THE PROBLEM: The answer must repeat every record exactly, with all pictures omitted.

INPUT RECORDS:
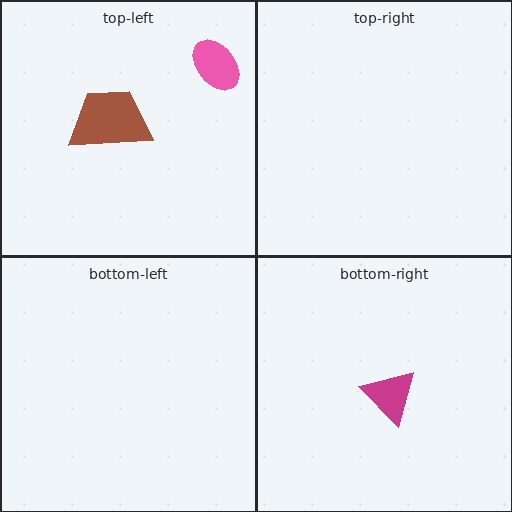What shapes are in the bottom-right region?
The magenta triangle.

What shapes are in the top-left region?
The pink ellipse, the brown trapezoid.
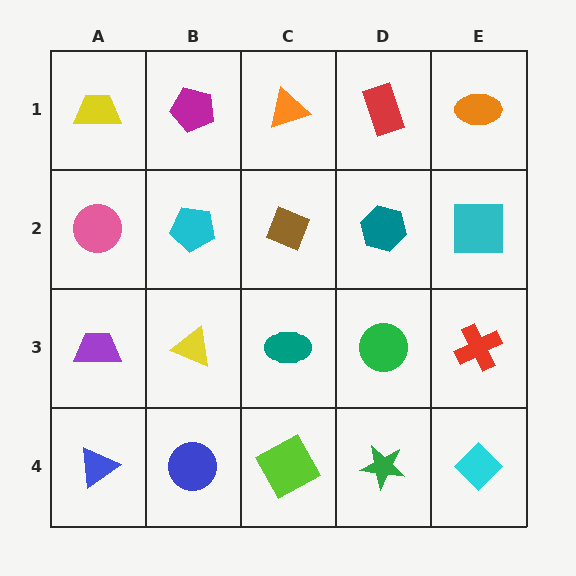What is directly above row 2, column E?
An orange ellipse.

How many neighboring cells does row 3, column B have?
4.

RESPONSE FOR THIS EXERCISE:
What shapes are in the bottom-right region?
The magenta triangle.

What shapes are in the top-left region?
The pink ellipse, the brown trapezoid.
What is directly above row 2, column E?
An orange ellipse.

How many neighboring cells does row 3, column B have?
4.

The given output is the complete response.